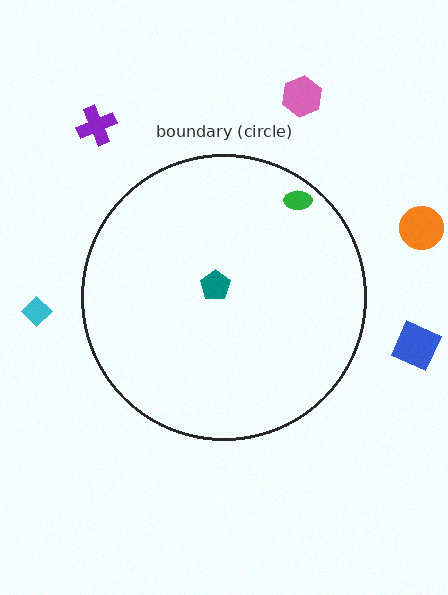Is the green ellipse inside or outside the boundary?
Inside.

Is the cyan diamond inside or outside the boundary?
Outside.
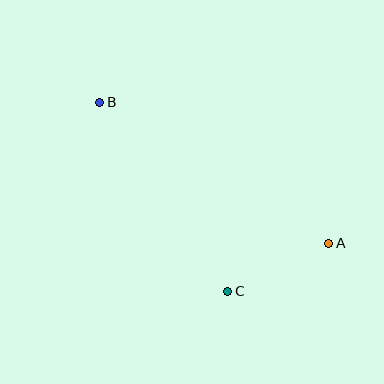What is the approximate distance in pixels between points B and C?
The distance between B and C is approximately 228 pixels.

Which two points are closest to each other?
Points A and C are closest to each other.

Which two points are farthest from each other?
Points A and B are farthest from each other.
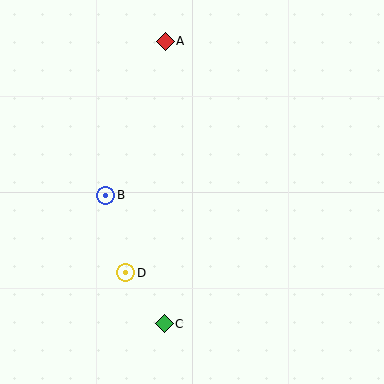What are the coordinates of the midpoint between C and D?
The midpoint between C and D is at (145, 298).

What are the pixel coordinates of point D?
Point D is at (126, 273).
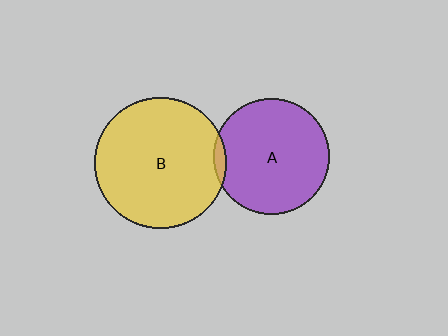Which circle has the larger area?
Circle B (yellow).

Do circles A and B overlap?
Yes.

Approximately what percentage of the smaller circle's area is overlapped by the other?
Approximately 5%.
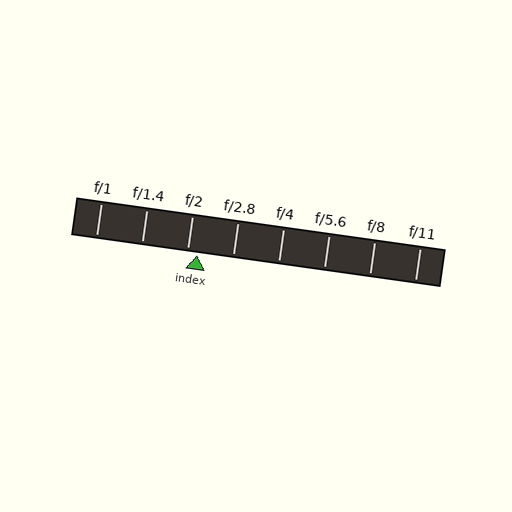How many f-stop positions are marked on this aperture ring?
There are 8 f-stop positions marked.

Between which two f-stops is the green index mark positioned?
The index mark is between f/2 and f/2.8.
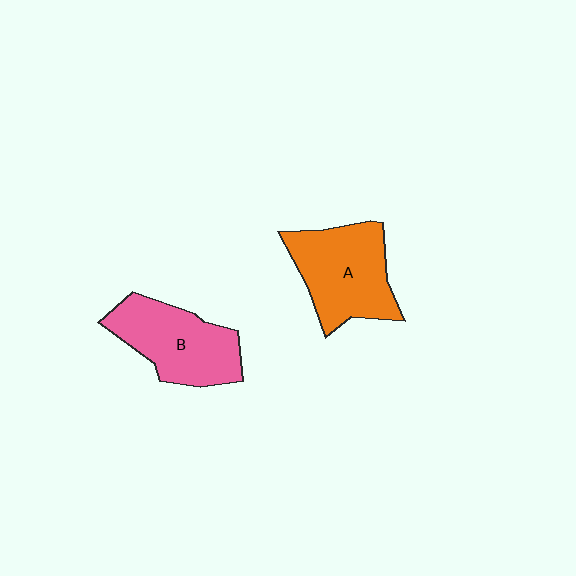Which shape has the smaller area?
Shape B (pink).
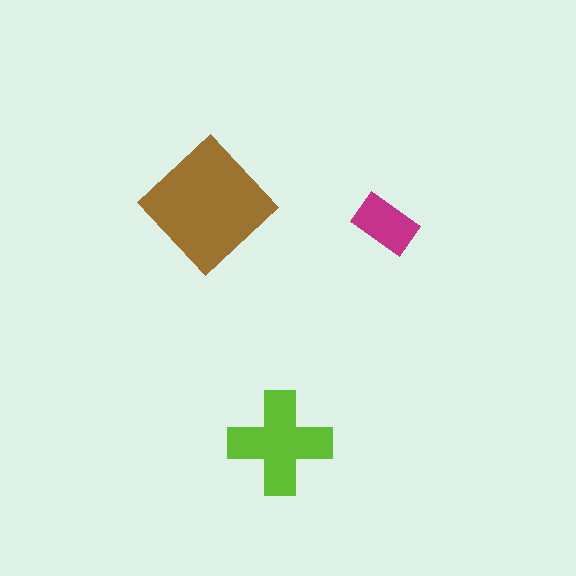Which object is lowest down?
The lime cross is bottommost.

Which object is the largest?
The brown diamond.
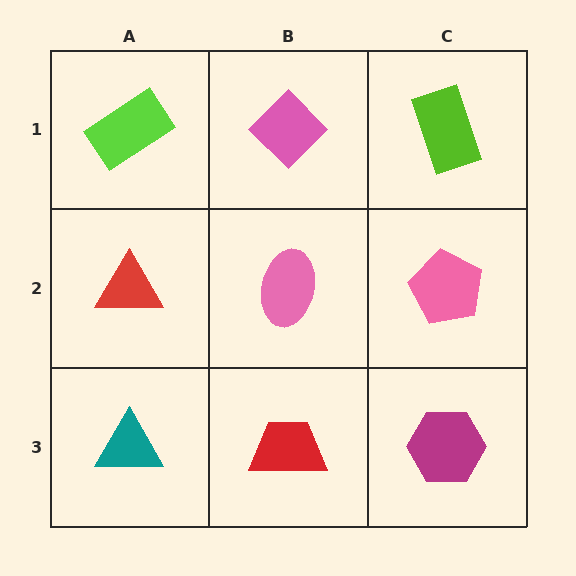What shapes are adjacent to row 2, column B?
A pink diamond (row 1, column B), a red trapezoid (row 3, column B), a red triangle (row 2, column A), a pink pentagon (row 2, column C).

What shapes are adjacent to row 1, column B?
A pink ellipse (row 2, column B), a lime rectangle (row 1, column A), a lime rectangle (row 1, column C).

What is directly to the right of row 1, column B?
A lime rectangle.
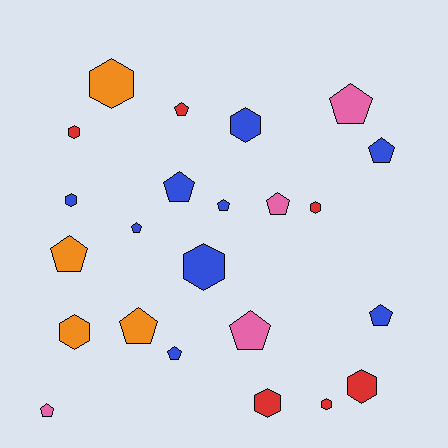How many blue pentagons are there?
There are 6 blue pentagons.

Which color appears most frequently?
Blue, with 9 objects.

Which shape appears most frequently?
Pentagon, with 13 objects.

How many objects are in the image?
There are 23 objects.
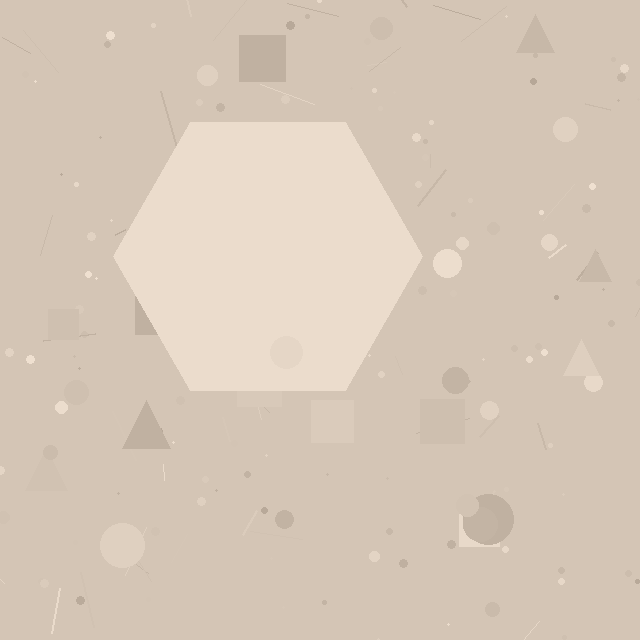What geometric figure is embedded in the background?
A hexagon is embedded in the background.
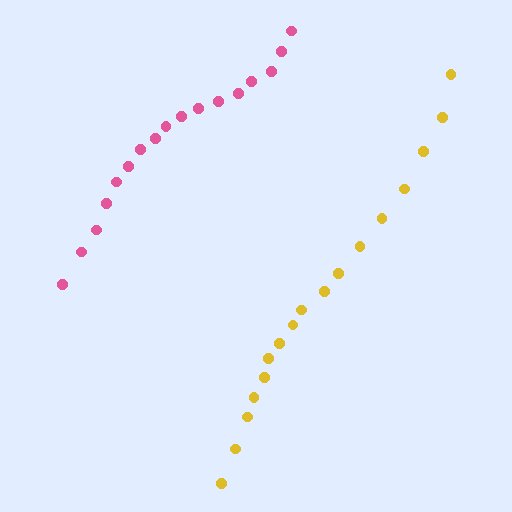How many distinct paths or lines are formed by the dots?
There are 2 distinct paths.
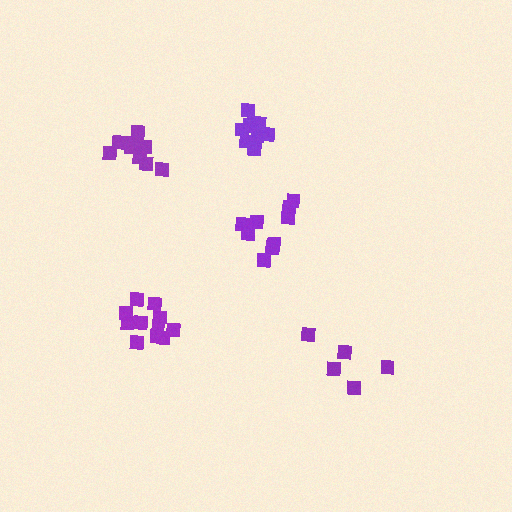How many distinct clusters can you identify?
There are 5 distinct clusters.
______
§ **PROBLEM DETAILS**:
Without including any pictures, reproduce the listing exactly.

§ **OUTPUT BELOW**:
Is the green ellipse inside or outside the boundary?
Inside.

Is the cyan diamond inside or outside the boundary?
Outside.
What is the approximate distance in pixels between points B and C?
The distance between B and C is approximately 228 pixels.

Which two points are closest to each other?
Points A and C are closest to each other.

Which two points are farthest from each other?
Points A and B are farthest from each other.
What are the coordinates of the midpoint between C and D?
The midpoint between C and D is at (145, 298).

What are the pixel coordinates of point D?
Point D is at (126, 273).
Which circle has the larger area?
Circle B (yellow).

Do circles A and B overlap?
Yes.

Approximately what percentage of the smaller circle's area is overlapped by the other?
Approximately 5%.
How many f-stop positions are marked on this aperture ring?
There are 8 f-stop positions marked.

Between which two f-stops is the green index mark positioned?
The index mark is between f/2 and f/2.8.
Which shape has the smaller area?
Shape B (pink).
Which object is lowest down?
The lime cross is bottommost.

Which object is the largest?
The brown diamond.
What shapes are adjacent to row 2, column B?
A pink diamond (row 1, column B), a red trapezoid (row 3, column B), a red triangle (row 2, column A), a pink pentagon (row 2, column C).

What shapes are adjacent to row 1, column B?
A pink ellipse (row 2, column B), a lime rectangle (row 1, column A), a lime rectangle (row 1, column C).

What is directly to the right of row 1, column B?
A lime rectangle.
How many blue pentagons are there?
There are 6 blue pentagons.

Which color appears most frequently?
Blue, with 9 objects.

Which shape appears most frequently?
Pentagon, with 13 objects.

How many objects are in the image?
There are 23 objects.
What geometric figure is embedded in the background?
A hexagon is embedded in the background.
How many distinct paths or lines are formed by the dots?
There are 2 distinct paths.
How many distinct clusters can you identify?
There are 5 distinct clusters.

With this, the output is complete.